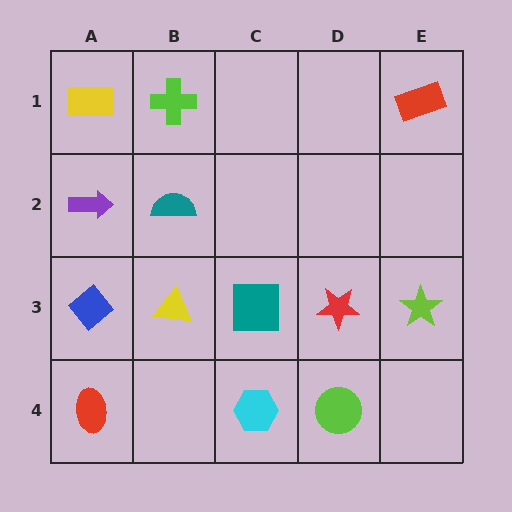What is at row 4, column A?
A red ellipse.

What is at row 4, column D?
A lime circle.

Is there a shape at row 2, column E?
No, that cell is empty.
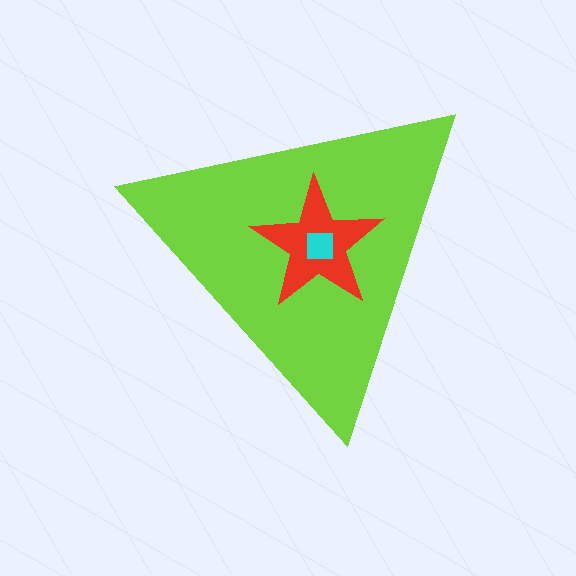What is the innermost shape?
The cyan square.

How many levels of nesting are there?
3.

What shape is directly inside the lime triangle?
The red star.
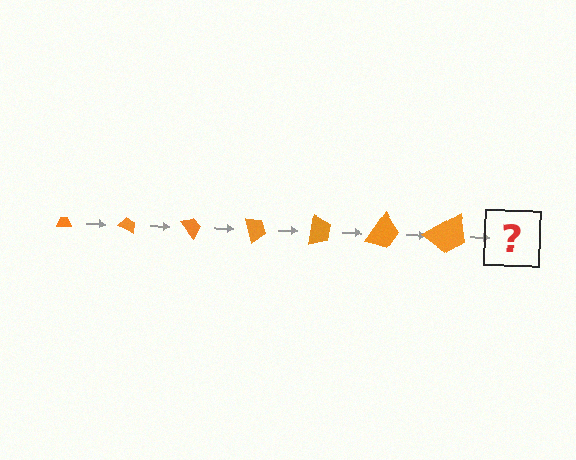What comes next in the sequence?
The next element should be a trapezoid, larger than the previous one and rotated 175 degrees clockwise from the start.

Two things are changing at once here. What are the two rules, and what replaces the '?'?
The two rules are that the trapezoid grows larger each step and it rotates 25 degrees clockwise each step. The '?' should be a trapezoid, larger than the previous one and rotated 175 degrees clockwise from the start.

#####

Set problem
Using the records above, copy exactly and only the lines from the line with "What is at row 4, column D?" through the end, both included; leave every picture out.

Answer below
What is at row 4, column D?
A lime circle.

Is there a shape at row 2, column E?
No, that cell is empty.
What is the innermost shape?
The cyan square.

How many levels of nesting are there?
3.

What shape is directly inside the lime triangle?
The red star.
What comes next in the sequence?
The next element should be a trapezoid, larger than the previous one and rotated 175 degrees clockwise from the start.

Two things are changing at once here. What are the two rules, and what replaces the '?'?
The two rules are that the trapezoid grows larger each step and it rotates 25 degrees clockwise each step. The '?' should be a trapezoid, larger than the previous one and rotated 175 degrees clockwise from the start.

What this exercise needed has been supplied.